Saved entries
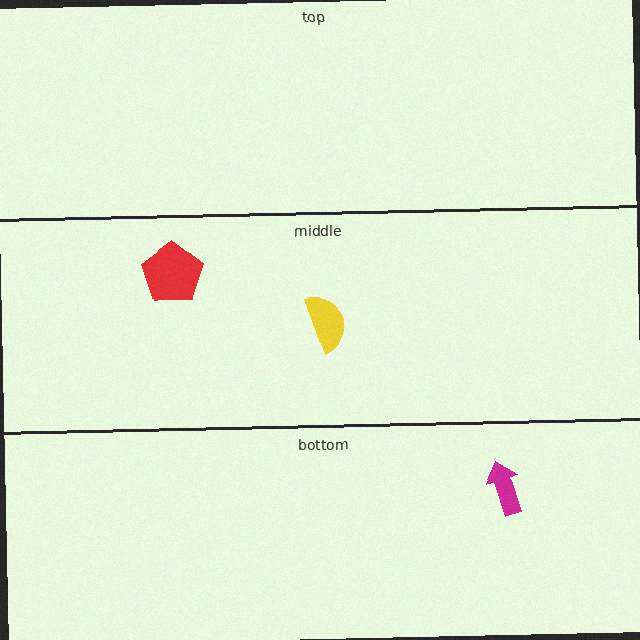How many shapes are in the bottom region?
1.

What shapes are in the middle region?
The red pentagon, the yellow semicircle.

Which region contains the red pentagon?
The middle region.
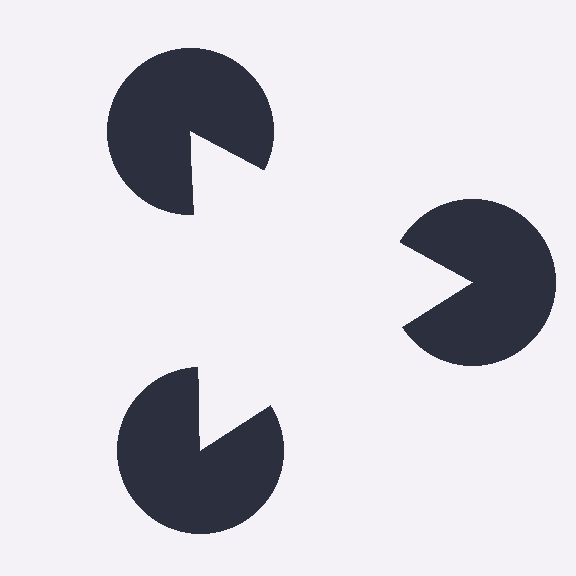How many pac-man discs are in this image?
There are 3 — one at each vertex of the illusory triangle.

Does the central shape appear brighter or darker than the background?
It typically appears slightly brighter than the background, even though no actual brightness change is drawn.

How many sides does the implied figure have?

--

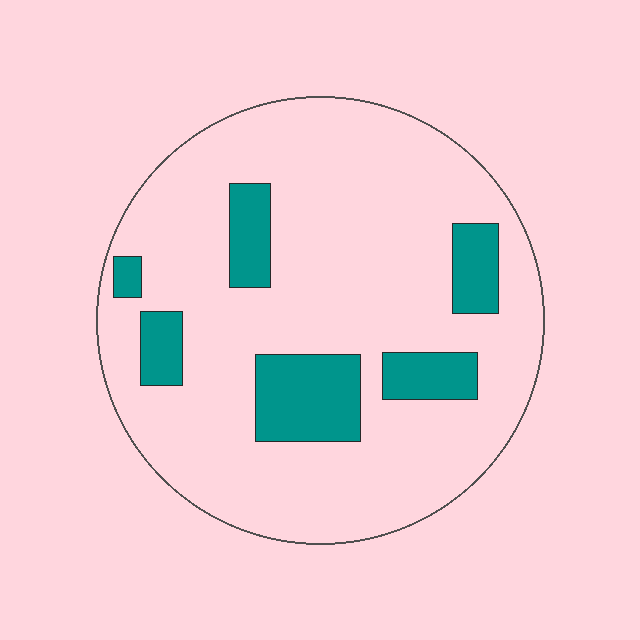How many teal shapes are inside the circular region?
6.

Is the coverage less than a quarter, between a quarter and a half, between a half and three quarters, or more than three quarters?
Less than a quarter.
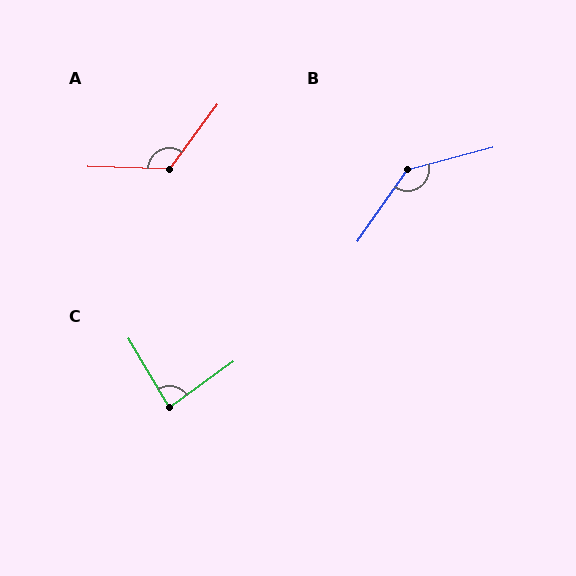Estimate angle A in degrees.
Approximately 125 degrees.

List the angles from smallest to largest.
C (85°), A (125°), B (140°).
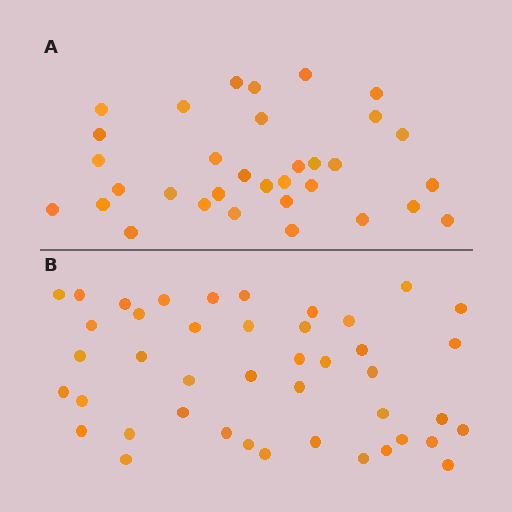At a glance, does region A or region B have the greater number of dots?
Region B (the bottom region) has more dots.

---

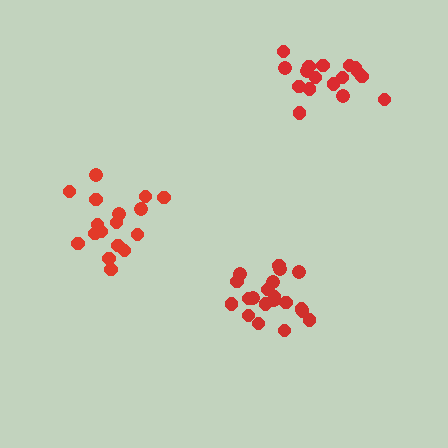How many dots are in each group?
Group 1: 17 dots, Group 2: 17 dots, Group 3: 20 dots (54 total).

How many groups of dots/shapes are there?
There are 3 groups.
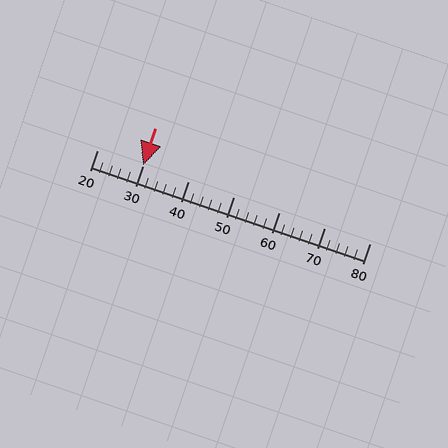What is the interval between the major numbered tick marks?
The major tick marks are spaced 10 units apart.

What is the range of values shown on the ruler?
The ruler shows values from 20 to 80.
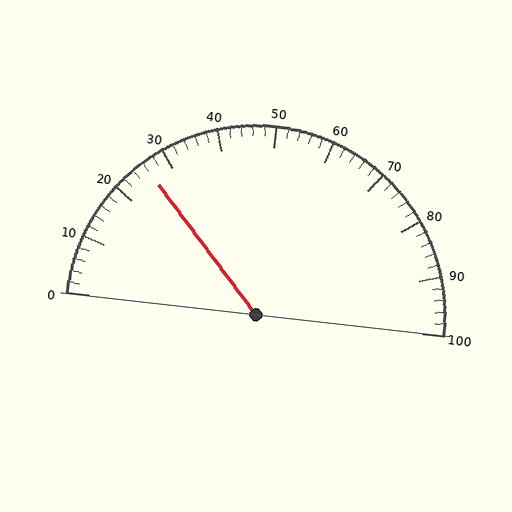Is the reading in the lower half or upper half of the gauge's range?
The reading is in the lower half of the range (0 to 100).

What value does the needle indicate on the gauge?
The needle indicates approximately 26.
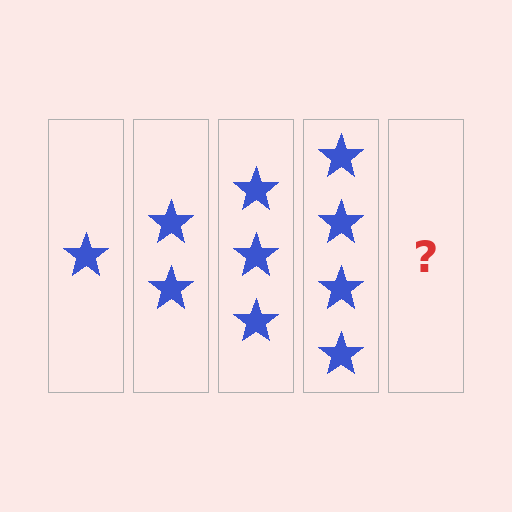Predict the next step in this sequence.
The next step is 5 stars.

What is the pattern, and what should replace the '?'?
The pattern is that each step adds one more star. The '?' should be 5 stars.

- DO THIS: Extract, without any images, the part of the material above that opens with the line containing "How many pac-man discs are in this image?" and closes with the line containing "How many sides does the implied figure have?", both lines included.

- REPLY:
How many pac-man discs are in this image?
There are 3 — one at each vertex of the illusory triangle.

Does the central shape appear brighter or darker than the background?
It typically appears slightly brighter than the background, even though no actual brightness change is drawn.

How many sides does the implied figure have?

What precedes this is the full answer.